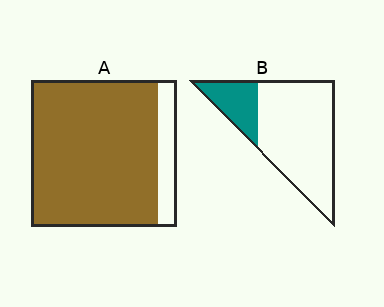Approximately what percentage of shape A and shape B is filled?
A is approximately 85% and B is approximately 20%.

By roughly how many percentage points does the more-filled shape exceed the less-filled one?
By roughly 65 percentage points (A over B).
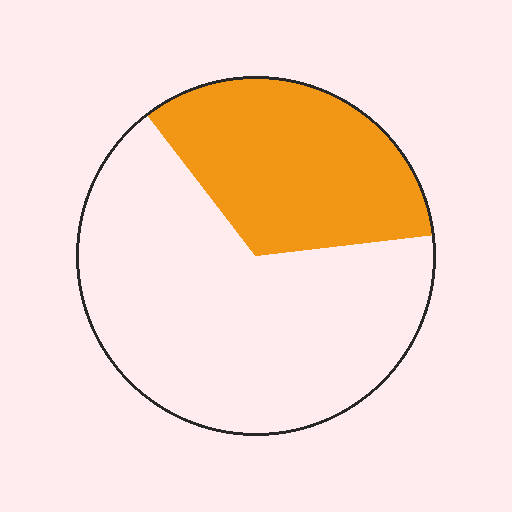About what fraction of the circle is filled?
About one third (1/3).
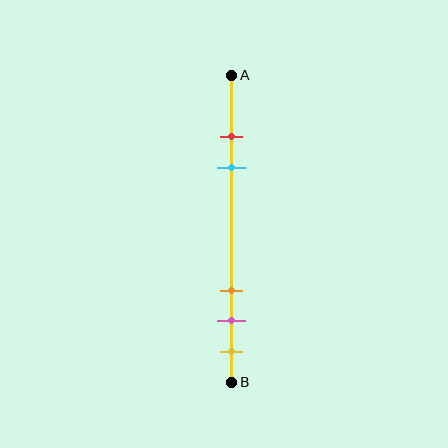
-*-*-
Your instructions = Please retype, exactly and with the pictures left out, the lines from the line containing "By roughly how" through the last line of the records above.

Correct response =
By roughly how many percentage points does the more-filled shape exceed the less-filled one?
By roughly 65 percentage points (A over B).
About what fraction of the circle is filled?
About one third (1/3).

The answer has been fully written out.